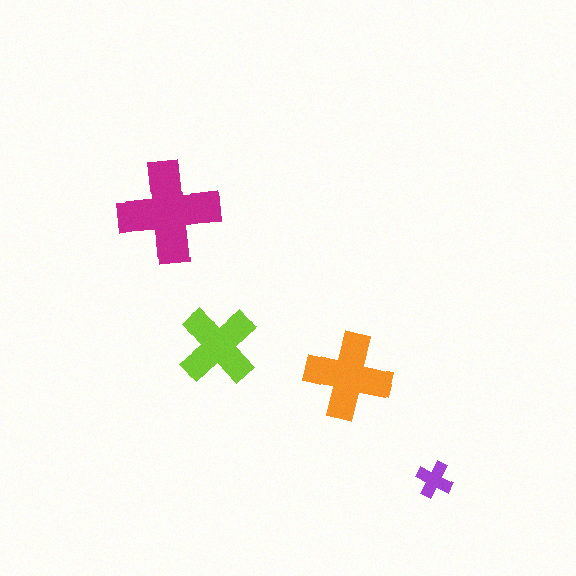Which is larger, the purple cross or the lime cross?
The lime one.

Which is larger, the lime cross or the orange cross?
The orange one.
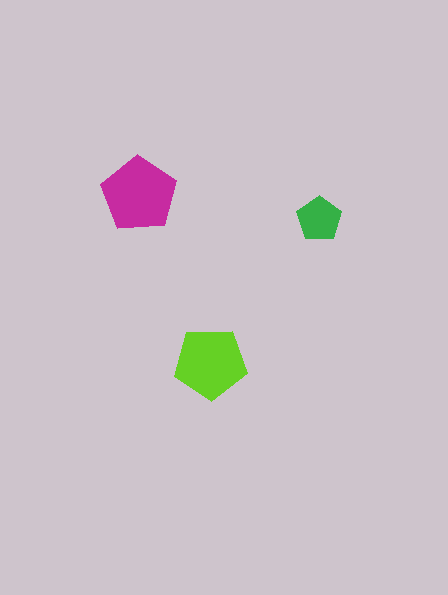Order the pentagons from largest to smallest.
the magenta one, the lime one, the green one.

* * *

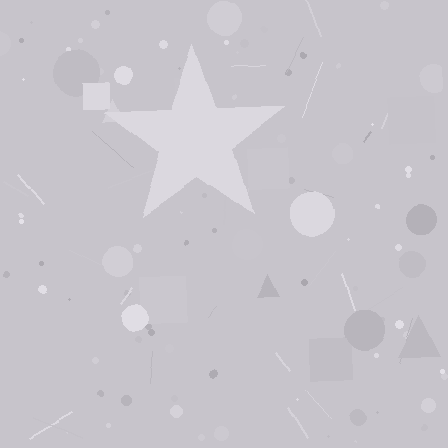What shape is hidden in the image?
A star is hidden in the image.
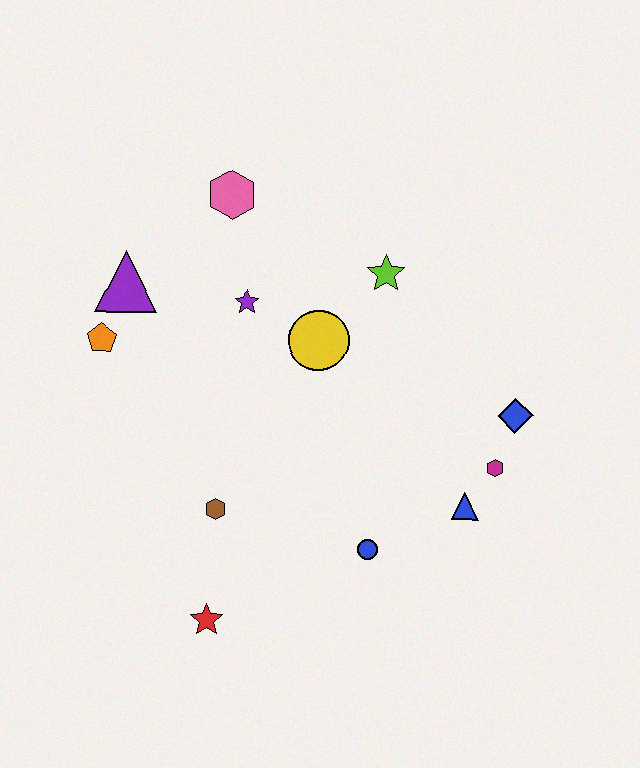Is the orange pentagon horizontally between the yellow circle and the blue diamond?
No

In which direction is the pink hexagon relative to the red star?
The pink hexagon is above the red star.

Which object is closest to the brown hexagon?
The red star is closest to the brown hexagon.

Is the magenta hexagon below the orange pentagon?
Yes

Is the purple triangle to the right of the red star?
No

* * *

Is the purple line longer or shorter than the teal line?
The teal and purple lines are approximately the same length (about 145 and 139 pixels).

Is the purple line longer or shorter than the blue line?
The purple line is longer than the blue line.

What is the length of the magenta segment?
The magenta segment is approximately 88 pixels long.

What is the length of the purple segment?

◆ Task to complete
Starting at the line that contains "What is the length of the magenta segment?" and ending at the line that contains "What is the length of the purple segment?", repeat each line exactly, both ends included, and nothing else.

◆ Answer below
What is the length of the magenta segment?
The magenta segment is approximately 88 pixels long.

What is the length of the purple segment?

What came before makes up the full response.